=== MATERIAL PROVIDED ===
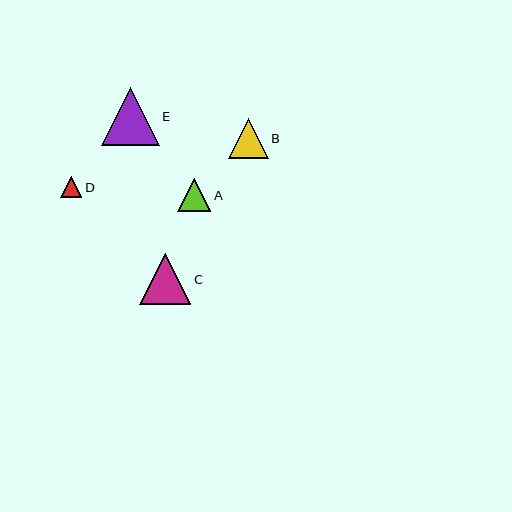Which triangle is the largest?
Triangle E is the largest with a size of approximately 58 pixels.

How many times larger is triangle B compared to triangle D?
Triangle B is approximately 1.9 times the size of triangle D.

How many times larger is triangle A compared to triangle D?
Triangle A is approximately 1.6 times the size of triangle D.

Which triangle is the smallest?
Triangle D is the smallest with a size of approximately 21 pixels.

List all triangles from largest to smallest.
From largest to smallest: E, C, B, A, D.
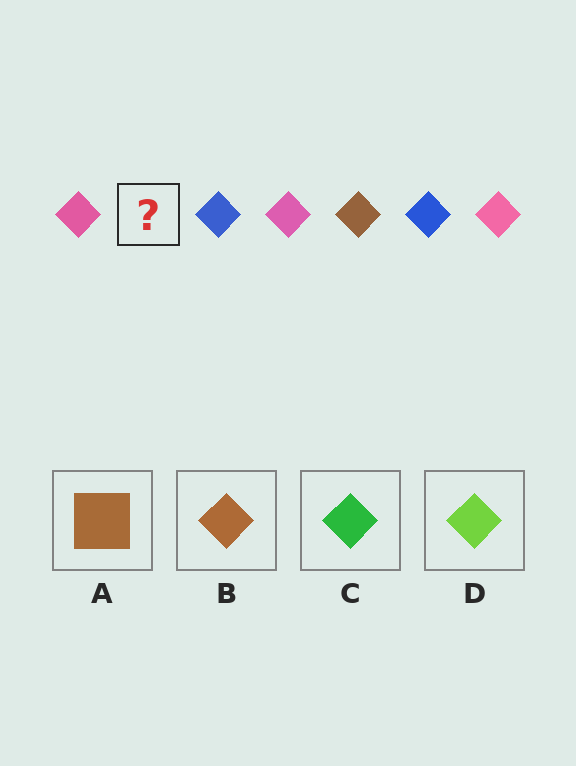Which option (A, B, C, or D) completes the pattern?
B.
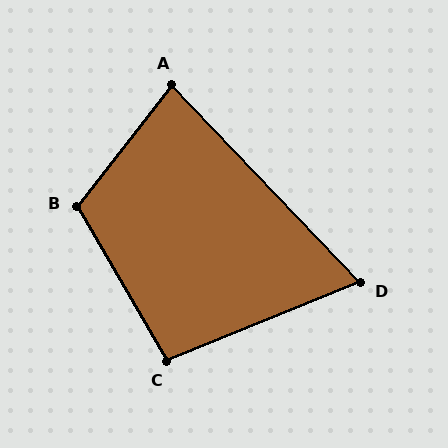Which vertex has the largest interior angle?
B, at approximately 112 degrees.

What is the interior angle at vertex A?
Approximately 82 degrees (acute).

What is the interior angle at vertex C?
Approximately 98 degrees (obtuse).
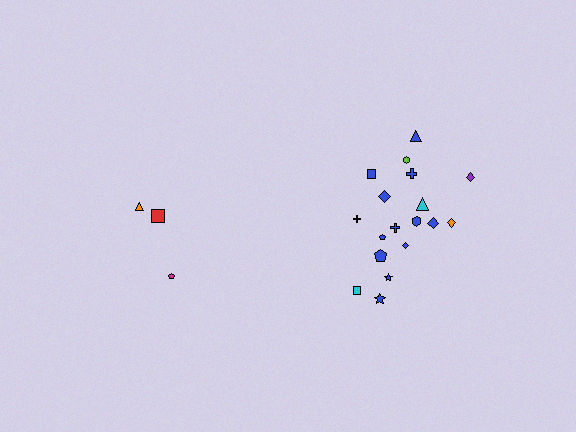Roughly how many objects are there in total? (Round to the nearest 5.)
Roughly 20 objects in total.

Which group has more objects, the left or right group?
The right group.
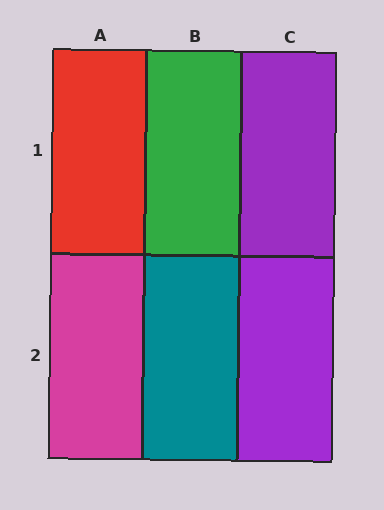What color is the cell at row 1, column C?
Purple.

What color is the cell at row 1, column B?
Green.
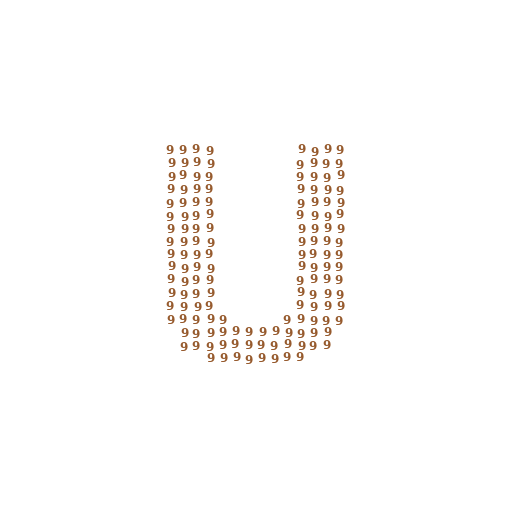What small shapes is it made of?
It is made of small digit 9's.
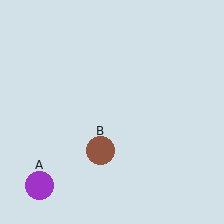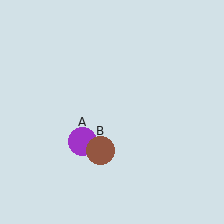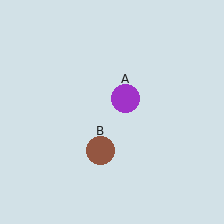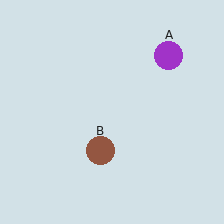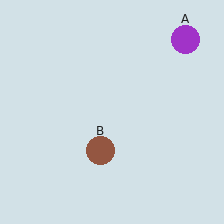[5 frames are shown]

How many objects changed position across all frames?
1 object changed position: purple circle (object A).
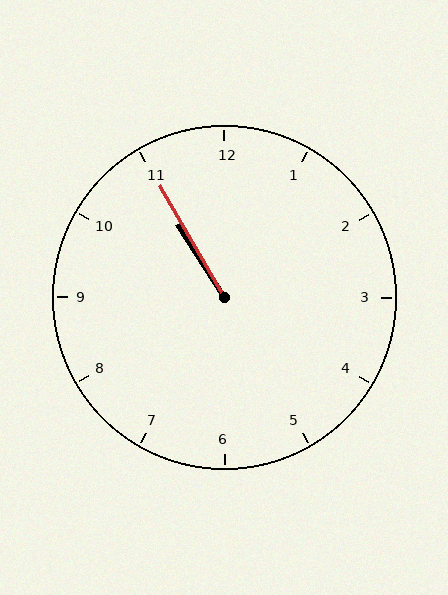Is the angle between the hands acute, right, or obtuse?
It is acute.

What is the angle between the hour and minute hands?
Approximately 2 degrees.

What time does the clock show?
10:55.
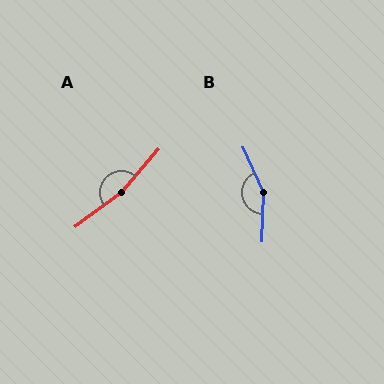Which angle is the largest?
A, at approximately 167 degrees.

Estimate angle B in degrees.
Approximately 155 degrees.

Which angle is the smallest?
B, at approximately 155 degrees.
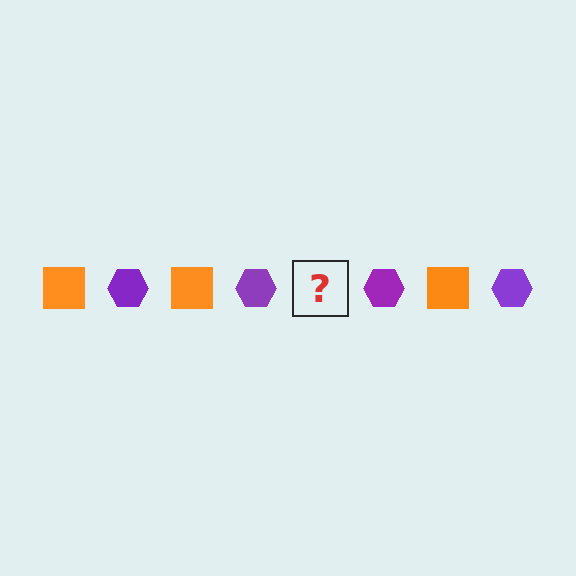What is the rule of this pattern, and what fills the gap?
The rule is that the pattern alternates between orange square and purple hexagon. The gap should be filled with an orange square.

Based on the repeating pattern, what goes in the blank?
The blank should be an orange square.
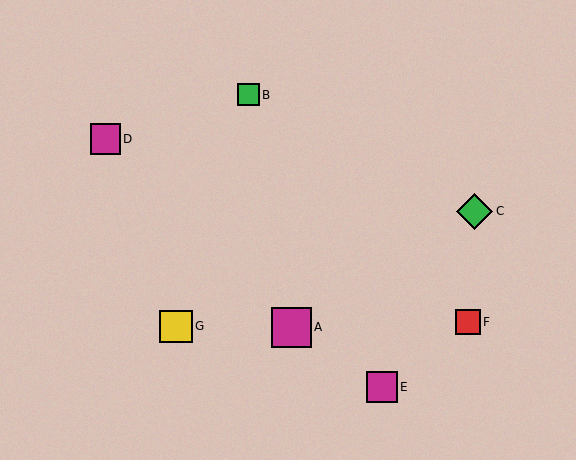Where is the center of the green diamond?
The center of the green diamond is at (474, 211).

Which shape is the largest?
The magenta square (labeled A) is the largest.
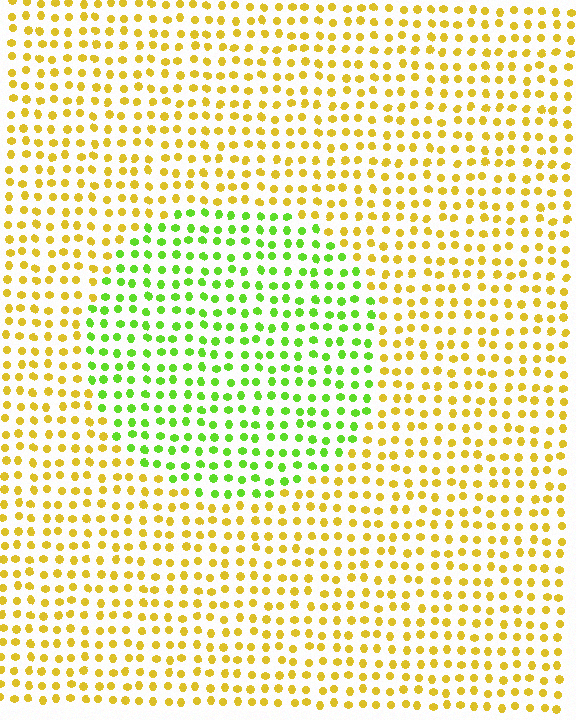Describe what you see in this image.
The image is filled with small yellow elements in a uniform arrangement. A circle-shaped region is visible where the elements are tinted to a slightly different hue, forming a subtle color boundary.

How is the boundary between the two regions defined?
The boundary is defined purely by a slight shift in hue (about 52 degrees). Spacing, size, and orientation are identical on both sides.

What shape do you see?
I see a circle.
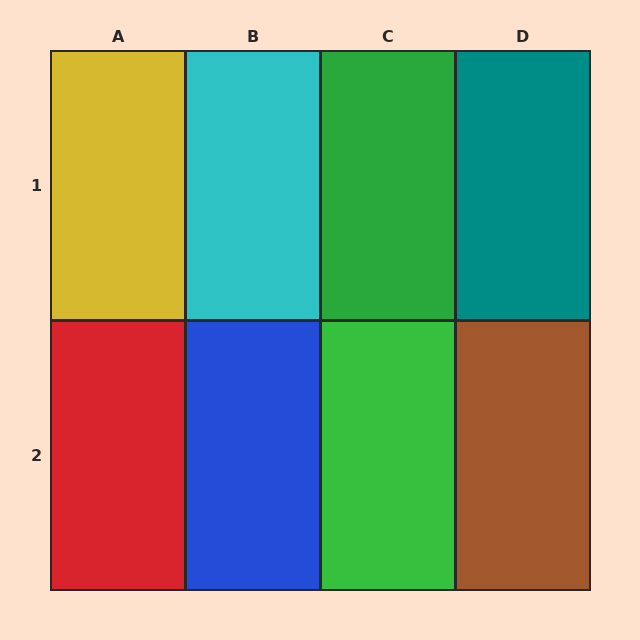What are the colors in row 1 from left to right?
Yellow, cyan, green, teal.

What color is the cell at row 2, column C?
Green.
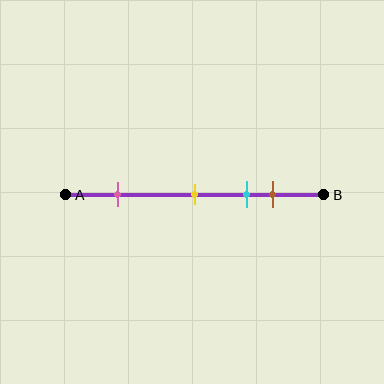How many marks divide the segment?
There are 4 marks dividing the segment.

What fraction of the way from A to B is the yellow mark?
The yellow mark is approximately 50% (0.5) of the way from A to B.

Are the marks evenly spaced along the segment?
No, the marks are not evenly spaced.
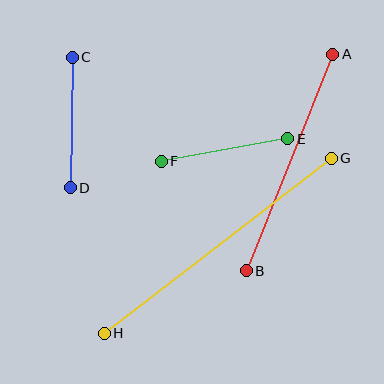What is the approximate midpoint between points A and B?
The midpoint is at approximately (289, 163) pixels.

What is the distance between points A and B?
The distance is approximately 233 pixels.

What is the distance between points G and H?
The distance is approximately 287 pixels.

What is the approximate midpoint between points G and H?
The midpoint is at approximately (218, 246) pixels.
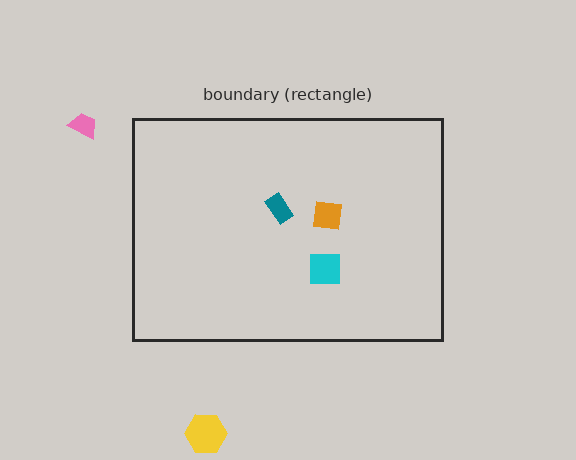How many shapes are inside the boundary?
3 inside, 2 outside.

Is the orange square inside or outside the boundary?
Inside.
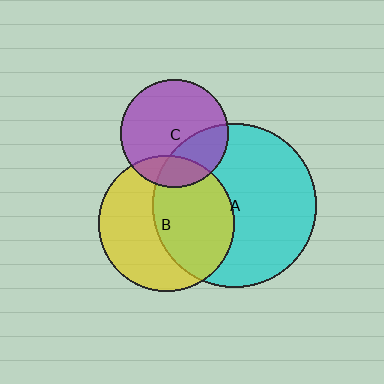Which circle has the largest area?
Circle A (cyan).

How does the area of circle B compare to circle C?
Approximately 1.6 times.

=== GOAL ===
Repeat the records above exactly, leaving out any pictures they contain.

=== EXPECTED ANSWER ===
Which triangle is the largest?
Triangle E is the largest with a size of approximately 58 pixels.

How many times larger is triangle B compared to triangle D?
Triangle B is approximately 1.9 times the size of triangle D.

How many times larger is triangle A compared to triangle D?
Triangle A is approximately 1.6 times the size of triangle D.

Which triangle is the smallest?
Triangle D is the smallest with a size of approximately 21 pixels.

List all triangles from largest to smallest.
From largest to smallest: E, C, B, A, D.
Which option (A, B, C, or D) completes the pattern?
B.
Which vertex has the largest interior angle?
B, at approximately 112 degrees.

What is the interior angle at vertex A?
Approximately 82 degrees (acute).

What is the interior angle at vertex C?
Approximately 98 degrees (obtuse).
Roughly how many objects are there in total? (Round to the nearest 5.)
Roughly 20 objects in total.

Which group has more objects, the left or right group?
The right group.
What color is the cell at row 1, column C?
Purple.

What color is the cell at row 1, column B?
Green.
What small shapes is it made of?
It is made of small digit 9's.
[5 frames are shown]

How many objects changed position across all frames?
1 object changed position: purple circle (object A).
Is the angle between the hands acute, right, or obtuse?
It is acute.

What is the angle between the hour and minute hands?
Approximately 2 degrees.

What time does the clock show?
10:55.
Which angle is the largest?
A, at approximately 167 degrees.

Estimate angle B in degrees.
Approximately 155 degrees.

Which angle is the smallest?
B, at approximately 155 degrees.
What is the rule of this pattern, and what fills the gap?
The rule is that the pattern alternates between orange square and purple hexagon. The gap should be filled with an orange square.

Based on the repeating pattern, what goes in the blank?
The blank should be an orange square.
Where is the center of the green diamond?
The center of the green diamond is at (474, 211).

Which shape is the largest?
The magenta square (labeled A) is the largest.
Describe what you see in this image.
The image is filled with small yellow elements in a uniform arrangement. A circle-shaped region is visible where the elements are tinted to a slightly different hue, forming a subtle color boundary.

How is the boundary between the two regions defined?
The boundary is defined purely by a slight shift in hue (about 52 degrees). Spacing, size, and orientation are identical on both sides.

What shape do you see?
I see a circle.
What are the colors in row 1 from left to right?
Yellow, cyan, green, teal.

What color is the cell at row 2, column C?
Green.
How many marks divide the segment?
There are 4 marks dividing the segment.

What fraction of the way from A to B is the yellow mark?
The yellow mark is approximately 50% (0.5) of the way from A to B.

Are the marks evenly spaced along the segment?
No, the marks are not evenly spaced.
What is the approximate midpoint between points A and B?
The midpoint is at approximately (289, 163) pixels.

What is the distance between points A and B?
The distance is approximately 233 pixels.

What is the distance between points G and H?
The distance is approximately 287 pixels.

What is the approximate midpoint between points G and H?
The midpoint is at approximately (218, 246) pixels.
How many shapes are inside the boundary?
3 inside, 2 outside.

Is the orange square inside or outside the boundary?
Inside.
Which circle has the largest area?
Circle A (cyan).

How does the area of circle B compare to circle C?
Approximately 1.6 times.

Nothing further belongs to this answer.